╭─ Given entries
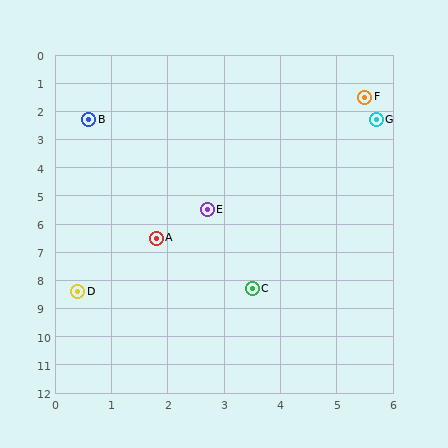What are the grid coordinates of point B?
Point B is at approximately (0.6, 2.3).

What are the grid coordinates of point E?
Point E is at approximately (2.7, 5.5).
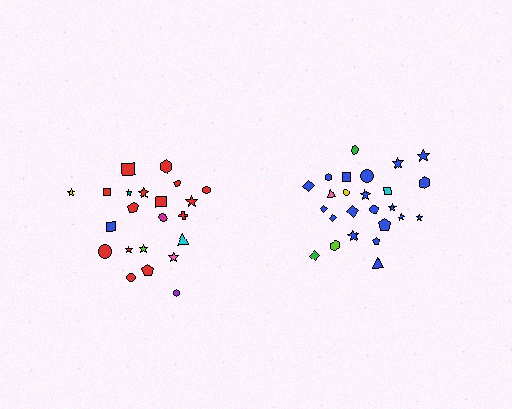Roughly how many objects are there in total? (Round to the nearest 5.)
Roughly 45 objects in total.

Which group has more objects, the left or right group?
The right group.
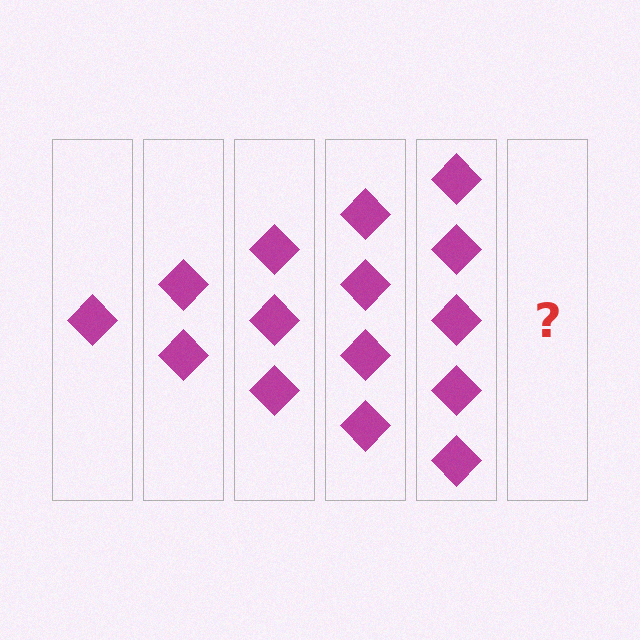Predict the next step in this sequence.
The next step is 6 diamonds.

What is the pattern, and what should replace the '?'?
The pattern is that each step adds one more diamond. The '?' should be 6 diamonds.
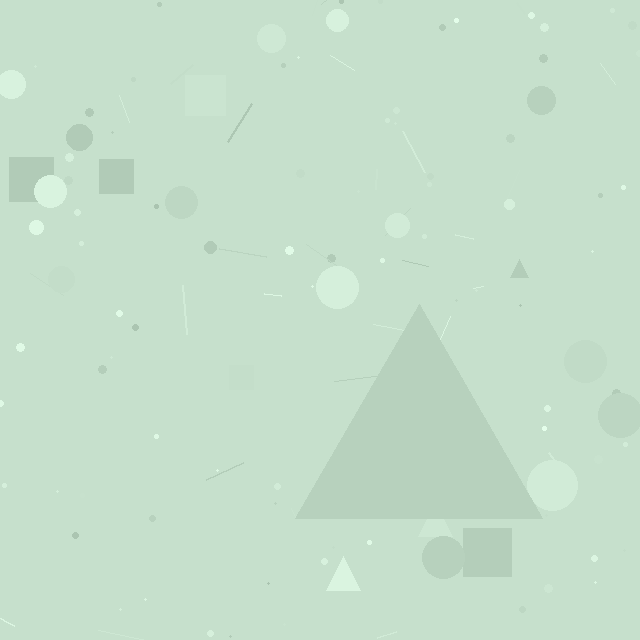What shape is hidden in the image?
A triangle is hidden in the image.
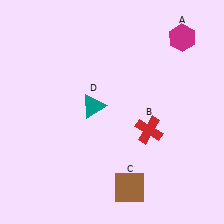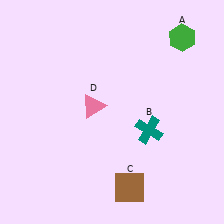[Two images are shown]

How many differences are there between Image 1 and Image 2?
There are 3 differences between the two images.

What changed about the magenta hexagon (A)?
In Image 1, A is magenta. In Image 2, it changed to green.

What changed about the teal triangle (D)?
╰─
__Task goal__. Pictures stay out; retype only the lines from the line containing "What shape is hidden in the image?" through the end of the listing, inclusive, exactly as they appear.

__Complete answer__.
What shape is hidden in the image?
A triangle is hidden in the image.
[Two images are shown]

How many differences are there between Image 1 and Image 2?
There are 3 differences between the two images.

What changed about the magenta hexagon (A)?
In Image 1, A is magenta. In Image 2, it changed to green.

What changed about the teal triangle (D)?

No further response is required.